Given exercise ▸
Each entry below is to be duplicated verbatim.

Available records ▸
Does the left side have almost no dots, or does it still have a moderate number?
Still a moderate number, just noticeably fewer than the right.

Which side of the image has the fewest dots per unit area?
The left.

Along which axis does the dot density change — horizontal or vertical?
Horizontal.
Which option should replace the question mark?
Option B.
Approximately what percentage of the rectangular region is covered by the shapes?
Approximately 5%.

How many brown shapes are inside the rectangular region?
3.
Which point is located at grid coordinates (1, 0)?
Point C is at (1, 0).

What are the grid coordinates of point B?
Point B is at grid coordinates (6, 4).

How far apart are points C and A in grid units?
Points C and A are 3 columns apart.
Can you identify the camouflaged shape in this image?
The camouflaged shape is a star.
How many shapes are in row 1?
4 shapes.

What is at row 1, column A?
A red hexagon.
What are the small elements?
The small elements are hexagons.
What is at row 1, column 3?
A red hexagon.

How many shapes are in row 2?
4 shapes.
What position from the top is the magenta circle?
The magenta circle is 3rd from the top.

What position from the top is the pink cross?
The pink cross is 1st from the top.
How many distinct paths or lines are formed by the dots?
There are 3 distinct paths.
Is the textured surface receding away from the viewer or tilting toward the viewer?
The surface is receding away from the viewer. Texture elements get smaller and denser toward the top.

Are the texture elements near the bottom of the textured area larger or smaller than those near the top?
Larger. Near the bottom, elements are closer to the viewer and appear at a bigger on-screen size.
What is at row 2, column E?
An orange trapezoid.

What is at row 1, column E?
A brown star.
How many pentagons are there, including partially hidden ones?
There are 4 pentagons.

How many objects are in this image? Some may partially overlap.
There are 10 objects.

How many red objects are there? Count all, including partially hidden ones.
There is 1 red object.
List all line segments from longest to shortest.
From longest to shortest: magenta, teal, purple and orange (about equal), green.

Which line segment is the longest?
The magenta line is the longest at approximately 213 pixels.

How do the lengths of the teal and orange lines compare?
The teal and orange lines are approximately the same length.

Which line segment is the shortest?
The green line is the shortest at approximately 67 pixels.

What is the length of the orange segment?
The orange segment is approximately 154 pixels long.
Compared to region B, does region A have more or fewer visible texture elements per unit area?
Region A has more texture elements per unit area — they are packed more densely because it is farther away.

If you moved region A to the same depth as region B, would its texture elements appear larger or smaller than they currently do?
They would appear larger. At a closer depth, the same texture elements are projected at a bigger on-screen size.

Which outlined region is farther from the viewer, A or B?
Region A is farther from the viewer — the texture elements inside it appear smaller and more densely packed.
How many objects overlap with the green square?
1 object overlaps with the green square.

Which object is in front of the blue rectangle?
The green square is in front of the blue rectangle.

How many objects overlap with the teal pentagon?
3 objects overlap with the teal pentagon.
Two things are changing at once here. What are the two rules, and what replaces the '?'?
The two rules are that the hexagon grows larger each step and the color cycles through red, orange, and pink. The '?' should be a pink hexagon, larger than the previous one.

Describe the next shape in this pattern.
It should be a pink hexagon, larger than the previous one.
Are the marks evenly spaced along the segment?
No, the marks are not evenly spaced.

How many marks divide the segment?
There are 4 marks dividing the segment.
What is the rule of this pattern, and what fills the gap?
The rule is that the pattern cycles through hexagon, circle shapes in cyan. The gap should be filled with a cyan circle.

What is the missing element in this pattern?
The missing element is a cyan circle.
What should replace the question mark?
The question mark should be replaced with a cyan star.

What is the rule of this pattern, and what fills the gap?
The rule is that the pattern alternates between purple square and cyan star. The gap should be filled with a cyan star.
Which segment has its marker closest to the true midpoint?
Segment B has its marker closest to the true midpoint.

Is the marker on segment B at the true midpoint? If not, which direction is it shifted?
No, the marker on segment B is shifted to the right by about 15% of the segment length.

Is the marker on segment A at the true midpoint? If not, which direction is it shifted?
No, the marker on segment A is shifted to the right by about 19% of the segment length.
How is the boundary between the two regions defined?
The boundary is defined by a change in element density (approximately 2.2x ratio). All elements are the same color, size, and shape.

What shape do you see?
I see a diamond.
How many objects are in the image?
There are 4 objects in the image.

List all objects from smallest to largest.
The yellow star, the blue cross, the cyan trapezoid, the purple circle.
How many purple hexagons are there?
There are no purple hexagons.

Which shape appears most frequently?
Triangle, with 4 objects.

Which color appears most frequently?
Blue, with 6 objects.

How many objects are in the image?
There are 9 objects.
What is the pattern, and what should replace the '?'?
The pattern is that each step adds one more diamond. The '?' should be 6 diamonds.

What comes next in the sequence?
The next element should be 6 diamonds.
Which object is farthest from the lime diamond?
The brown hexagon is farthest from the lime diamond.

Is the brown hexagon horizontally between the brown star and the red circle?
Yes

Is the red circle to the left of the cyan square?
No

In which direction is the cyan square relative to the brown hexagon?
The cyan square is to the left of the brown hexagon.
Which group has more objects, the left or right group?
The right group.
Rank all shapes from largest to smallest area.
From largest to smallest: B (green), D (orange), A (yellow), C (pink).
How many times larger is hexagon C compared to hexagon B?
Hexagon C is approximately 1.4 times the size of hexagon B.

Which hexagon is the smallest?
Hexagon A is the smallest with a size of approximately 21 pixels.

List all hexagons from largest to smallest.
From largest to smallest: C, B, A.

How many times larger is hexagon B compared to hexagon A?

Problem solution ▸
Does the left side have almost no dots, or does it still have a moderate number?
Still a moderate number, just noticeably fewer than the right.

Which side of the image has the fewest dots per unit area?
The left.

Along which axis does the dot density change — horizontal or vertical?
Horizontal.
Which option should replace the question mark?
Option B.
Approximately what percentage of the rectangular region is covered by the shapes?
Approximately 5%.

How many brown shapes are inside the rectangular region?
3.
Which point is located at grid coordinates (1, 0)?
Point C is at (1, 0).

What are the grid coordinates of point B?
Point B is at grid coordinates (6, 4).

How far apart are points C and A in grid units?
Points C and A are 3 columns apart.
Can you identify the camouflaged shape in this image?
The camouflaged shape is a star.
How many shapes are in row 1?
4 shapes.

What is at row 1, column A?
A red hexagon.
What are the small elements?
The small elements are hexagons.
What is at row 1, column 3?
A red hexagon.

How many shapes are in row 2?
4 shapes.
What position from the top is the magenta circle?
The magenta circle is 3rd from the top.

What position from the top is the pink cross?
The pink cross is 1st from the top.
How many distinct paths or lines are formed by the dots?
There are 3 distinct paths.
Is the textured surface receding away from the viewer or tilting toward the viewer?
The surface is receding away from the viewer. Texture elements get smaller and denser toward the top.

Are the texture elements near the bottom of the textured area larger or smaller than those near the top?
Larger. Near the bottom, elements are closer to the viewer and appear at a bigger on-screen size.
What is at row 2, column E?
An orange trapezoid.

What is at row 1, column E?
A brown star.
How many pentagons are there, including partially hidden ones?
There are 4 pentagons.

How many objects are in this image? Some may partially overlap.
There are 10 objects.

How many red objects are there? Count all, including partially hidden ones.
There is 1 red object.
List all line segments from longest to shortest.
From longest to shortest: magenta, teal, purple and orange (about equal), green.

Which line segment is the longest?
The magenta line is the longest at approximately 213 pixels.

How do the lengths of the teal and orange lines compare?
The teal and orange lines are approximately the same length.

Which line segment is the shortest?
The green line is the shortest at approximately 67 pixels.

What is the length of the orange segment?
The orange segment is approximately 154 pixels long.
Compared to region B, does region A have more or fewer visible texture elements per unit area?
Region A has more texture elements per unit area — they are packed more densely because it is farther away.

If you moved region A to the same depth as region B, would its texture elements appear larger or smaller than they currently do?
They would appear larger. At a closer depth, the same texture elements are projected at a bigger on-screen size.

Which outlined region is farther from the viewer, A or B?
Region A is farther from the viewer — the texture elements inside it appear smaller and more densely packed.
How many objects overlap with the green square?
1 object overlaps with the green square.

Which object is in front of the blue rectangle?
The green square is in front of the blue rectangle.

How many objects overlap with the teal pentagon?
3 objects overlap with the teal pentagon.
Two things are changing at once here. What are the two rules, and what replaces the '?'?
The two rules are that the hexagon grows larger each step and the color cycles through red, orange, and pink. The '?' should be a pink hexagon, larger than the previous one.

Describe the next shape in this pattern.
It should be a pink hexagon, larger than the previous one.
Are the marks evenly spaced along the segment?
No, the marks are not evenly spaced.

How many marks divide the segment?
There are 4 marks dividing the segment.
What is the rule of this pattern, and what fills the gap?
The rule is that the pattern cycles through hexagon, circle shapes in cyan. The gap should be filled with a cyan circle.

What is the missing element in this pattern?
The missing element is a cyan circle.
What should replace the question mark?
The question mark should be replaced with a cyan star.

What is the rule of this pattern, and what fills the gap?
The rule is that the pattern alternates between purple square and cyan star. The gap should be filled with a cyan star.
Which segment has its marker closest to the true midpoint?
Segment B has its marker closest to the true midpoint.

Is the marker on segment B at the true midpoint? If not, which direction is it shifted?
No, the marker on segment B is shifted to the right by about 15% of the segment length.

Is the marker on segment A at the true midpoint? If not, which direction is it shifted?
No, the marker on segment A is shifted to the right by about 19% of the segment length.
How is the boundary between the two regions defined?
The boundary is defined by a change in element density (approximately 2.2x ratio). All elements are the same color, size, and shape.

What shape do you see?
I see a diamond.
How many objects are in the image?
There are 4 objects in the image.

List all objects from smallest to largest.
The yellow star, the blue cross, the cyan trapezoid, the purple circle.
How many purple hexagons are there?
There are no purple hexagons.

Which shape appears most frequently?
Triangle, with 4 objects.

Which color appears most frequently?
Blue, with 6 objects.

How many objects are in the image?
There are 9 objects.
What is the pattern, and what should replace the '?'?
The pattern is that each step adds one more diamond. The '?' should be 6 diamonds.

What comes next in the sequence?
The next element should be 6 diamonds.
Which object is farthest from the lime diamond?
The brown hexagon is farthest from the lime diamond.

Is the brown hexagon horizontally between the brown star and the red circle?
Yes

Is the red circle to the left of the cyan square?
No

In which direction is the cyan square relative to the brown hexagon?
The cyan square is to the left of the brown hexagon.
Which group has more objects, the left or right group?
The right group.
Rank all shapes from largest to smallest area.
From largest to smallest: B (green), D (orange), A (yellow), C (pink).
How many times larger is hexagon C compared to hexagon B?
Hexagon C is approximately 1.4 times the size of hexagon B.

Which hexagon is the smallest?
Hexagon A is the smallest with a size of approximately 21 pixels.

List all hexagons from largest to smallest.
From largest to smallest: C, B, A.

How many times larger is hexagon B compared to hexagon A?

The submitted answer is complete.